Given data:
— start —
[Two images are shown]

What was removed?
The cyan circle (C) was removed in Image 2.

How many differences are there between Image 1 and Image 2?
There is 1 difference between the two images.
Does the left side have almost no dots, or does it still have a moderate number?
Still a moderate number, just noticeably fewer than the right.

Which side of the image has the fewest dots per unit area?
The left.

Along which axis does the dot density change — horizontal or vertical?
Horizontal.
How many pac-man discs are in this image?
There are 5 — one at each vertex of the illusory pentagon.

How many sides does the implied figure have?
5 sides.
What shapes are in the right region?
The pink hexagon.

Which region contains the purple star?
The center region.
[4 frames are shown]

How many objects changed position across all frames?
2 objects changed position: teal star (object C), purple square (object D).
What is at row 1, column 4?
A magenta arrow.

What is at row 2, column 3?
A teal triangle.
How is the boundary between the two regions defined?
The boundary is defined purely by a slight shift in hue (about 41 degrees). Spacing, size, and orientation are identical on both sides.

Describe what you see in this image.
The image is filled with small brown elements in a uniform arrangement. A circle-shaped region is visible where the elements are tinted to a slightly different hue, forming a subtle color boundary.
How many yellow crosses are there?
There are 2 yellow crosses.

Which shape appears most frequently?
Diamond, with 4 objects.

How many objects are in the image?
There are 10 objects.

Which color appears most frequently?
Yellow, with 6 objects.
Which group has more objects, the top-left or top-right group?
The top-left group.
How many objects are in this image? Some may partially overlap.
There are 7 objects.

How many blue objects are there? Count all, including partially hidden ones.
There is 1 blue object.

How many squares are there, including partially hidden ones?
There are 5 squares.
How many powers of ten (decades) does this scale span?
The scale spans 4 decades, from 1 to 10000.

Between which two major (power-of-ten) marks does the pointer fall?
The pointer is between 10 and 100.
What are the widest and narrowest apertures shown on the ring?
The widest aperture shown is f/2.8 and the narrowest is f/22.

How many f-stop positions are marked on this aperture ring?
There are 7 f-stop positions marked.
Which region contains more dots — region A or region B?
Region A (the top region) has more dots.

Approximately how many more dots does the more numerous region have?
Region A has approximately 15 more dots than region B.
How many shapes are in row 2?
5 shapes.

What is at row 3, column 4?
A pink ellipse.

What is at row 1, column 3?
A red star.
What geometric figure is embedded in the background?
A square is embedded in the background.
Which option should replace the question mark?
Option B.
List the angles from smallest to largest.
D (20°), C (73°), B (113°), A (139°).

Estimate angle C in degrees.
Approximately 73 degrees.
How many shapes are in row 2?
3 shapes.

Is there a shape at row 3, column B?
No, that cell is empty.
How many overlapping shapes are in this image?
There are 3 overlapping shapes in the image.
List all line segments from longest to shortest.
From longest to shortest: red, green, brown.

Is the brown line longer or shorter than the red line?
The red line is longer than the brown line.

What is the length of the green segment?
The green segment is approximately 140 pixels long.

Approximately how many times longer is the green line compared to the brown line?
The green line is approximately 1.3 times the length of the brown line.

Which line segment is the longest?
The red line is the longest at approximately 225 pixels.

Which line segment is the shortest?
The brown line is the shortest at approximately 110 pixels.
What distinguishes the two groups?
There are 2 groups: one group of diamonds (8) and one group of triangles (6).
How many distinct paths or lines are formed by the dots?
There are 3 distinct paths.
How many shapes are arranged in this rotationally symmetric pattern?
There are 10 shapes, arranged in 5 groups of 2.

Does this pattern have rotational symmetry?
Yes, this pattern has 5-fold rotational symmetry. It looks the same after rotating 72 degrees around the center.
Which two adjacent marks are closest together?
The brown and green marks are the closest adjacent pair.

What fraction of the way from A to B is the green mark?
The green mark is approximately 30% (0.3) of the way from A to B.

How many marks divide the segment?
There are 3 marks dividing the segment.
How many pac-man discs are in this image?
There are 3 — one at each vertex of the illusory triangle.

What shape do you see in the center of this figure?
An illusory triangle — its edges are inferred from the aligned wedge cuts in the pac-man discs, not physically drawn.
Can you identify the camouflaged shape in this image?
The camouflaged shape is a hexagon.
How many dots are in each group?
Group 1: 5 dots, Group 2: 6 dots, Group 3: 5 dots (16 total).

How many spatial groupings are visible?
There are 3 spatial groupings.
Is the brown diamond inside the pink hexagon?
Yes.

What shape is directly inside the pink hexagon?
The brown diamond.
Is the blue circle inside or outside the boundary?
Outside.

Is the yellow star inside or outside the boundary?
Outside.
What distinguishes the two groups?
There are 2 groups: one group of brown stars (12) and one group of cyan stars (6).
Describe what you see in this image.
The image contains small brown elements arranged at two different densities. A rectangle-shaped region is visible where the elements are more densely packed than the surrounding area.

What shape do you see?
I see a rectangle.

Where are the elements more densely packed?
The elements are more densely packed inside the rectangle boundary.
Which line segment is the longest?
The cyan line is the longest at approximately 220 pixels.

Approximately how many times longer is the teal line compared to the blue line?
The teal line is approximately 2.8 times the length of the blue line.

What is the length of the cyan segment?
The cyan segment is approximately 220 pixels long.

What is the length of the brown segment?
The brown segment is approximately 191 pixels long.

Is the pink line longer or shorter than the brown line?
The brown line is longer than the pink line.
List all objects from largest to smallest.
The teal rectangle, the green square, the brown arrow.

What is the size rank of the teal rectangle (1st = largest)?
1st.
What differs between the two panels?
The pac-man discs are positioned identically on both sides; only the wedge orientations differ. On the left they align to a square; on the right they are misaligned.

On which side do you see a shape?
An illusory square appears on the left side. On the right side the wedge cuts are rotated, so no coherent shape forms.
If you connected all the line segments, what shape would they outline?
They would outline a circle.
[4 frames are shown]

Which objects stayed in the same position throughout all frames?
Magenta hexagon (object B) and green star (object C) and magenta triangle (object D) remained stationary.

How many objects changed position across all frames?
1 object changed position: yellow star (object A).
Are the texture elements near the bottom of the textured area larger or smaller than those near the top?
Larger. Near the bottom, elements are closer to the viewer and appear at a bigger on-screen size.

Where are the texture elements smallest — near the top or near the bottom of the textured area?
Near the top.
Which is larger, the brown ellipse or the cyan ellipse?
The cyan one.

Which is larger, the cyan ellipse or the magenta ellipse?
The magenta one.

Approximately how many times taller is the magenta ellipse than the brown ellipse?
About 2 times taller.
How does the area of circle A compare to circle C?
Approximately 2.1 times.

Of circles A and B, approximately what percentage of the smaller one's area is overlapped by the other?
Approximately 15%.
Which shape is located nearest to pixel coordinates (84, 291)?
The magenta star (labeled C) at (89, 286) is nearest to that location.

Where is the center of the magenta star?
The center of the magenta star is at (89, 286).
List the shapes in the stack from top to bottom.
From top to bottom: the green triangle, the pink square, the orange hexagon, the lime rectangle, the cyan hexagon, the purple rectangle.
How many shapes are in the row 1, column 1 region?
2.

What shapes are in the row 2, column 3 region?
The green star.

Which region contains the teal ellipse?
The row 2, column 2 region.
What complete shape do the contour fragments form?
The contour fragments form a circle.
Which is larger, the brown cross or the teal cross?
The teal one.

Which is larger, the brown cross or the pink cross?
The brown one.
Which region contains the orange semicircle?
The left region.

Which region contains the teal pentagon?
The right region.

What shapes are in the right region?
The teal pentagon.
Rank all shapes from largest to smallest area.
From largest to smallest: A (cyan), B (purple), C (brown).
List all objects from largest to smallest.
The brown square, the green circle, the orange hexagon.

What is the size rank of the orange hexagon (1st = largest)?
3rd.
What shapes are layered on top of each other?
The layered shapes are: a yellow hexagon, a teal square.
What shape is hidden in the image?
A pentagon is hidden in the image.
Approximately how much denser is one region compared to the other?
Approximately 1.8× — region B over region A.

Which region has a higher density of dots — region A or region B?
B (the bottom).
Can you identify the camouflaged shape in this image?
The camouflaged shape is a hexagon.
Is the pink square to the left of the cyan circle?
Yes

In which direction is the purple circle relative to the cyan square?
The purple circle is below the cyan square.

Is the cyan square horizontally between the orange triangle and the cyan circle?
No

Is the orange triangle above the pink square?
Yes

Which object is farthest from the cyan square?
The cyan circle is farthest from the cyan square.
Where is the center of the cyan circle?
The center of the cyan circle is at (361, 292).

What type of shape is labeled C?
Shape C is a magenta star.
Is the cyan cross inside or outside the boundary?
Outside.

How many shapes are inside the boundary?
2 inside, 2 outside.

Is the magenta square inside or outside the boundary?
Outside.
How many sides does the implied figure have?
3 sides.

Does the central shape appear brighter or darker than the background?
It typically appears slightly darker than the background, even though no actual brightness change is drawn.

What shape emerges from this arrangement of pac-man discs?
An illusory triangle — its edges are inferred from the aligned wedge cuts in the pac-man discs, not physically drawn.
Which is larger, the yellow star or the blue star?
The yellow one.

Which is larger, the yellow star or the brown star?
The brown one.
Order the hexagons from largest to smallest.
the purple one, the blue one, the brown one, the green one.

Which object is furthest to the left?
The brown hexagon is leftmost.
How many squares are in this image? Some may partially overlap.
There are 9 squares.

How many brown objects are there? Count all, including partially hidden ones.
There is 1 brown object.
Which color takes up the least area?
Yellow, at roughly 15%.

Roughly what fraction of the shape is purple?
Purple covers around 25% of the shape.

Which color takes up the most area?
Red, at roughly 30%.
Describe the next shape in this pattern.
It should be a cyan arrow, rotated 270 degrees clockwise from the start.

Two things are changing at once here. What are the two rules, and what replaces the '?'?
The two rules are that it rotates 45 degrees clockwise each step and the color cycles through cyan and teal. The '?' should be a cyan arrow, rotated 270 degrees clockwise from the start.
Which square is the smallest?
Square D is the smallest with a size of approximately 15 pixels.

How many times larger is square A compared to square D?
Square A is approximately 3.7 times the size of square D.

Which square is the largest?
— end —
Task description: Find the line that contains "Roughly what fraction of the shape is purple?" in the listing above. Retype it and every line after it up to the last, exactly, and nothing else.

Reply to the exercise:
Roughly what fraction of the shape is purple?
Purple covers around 25% of the shape.

Which color takes up the most area?
Red, at roughly 30%.
Describe the next shape in this pattern.
It should be a cyan arrow, rotated 270 degrees clockwise from the start.

Two things are changing at once here. What are the two rules, and what replaces the '?'?
The two rules are that it rotates 45 degrees clockwise each step and the color cycles through cyan and teal. The '?' should be a cyan arrow, rotated 270 degrees clockwise from the start.
Which square is the smallest?
Square D is the smallest with a size of approximately 15 pixels.

How many times larger is square A compared to square D?
Square A is approximately 3.7 times the size of square D.

Which square is the largest?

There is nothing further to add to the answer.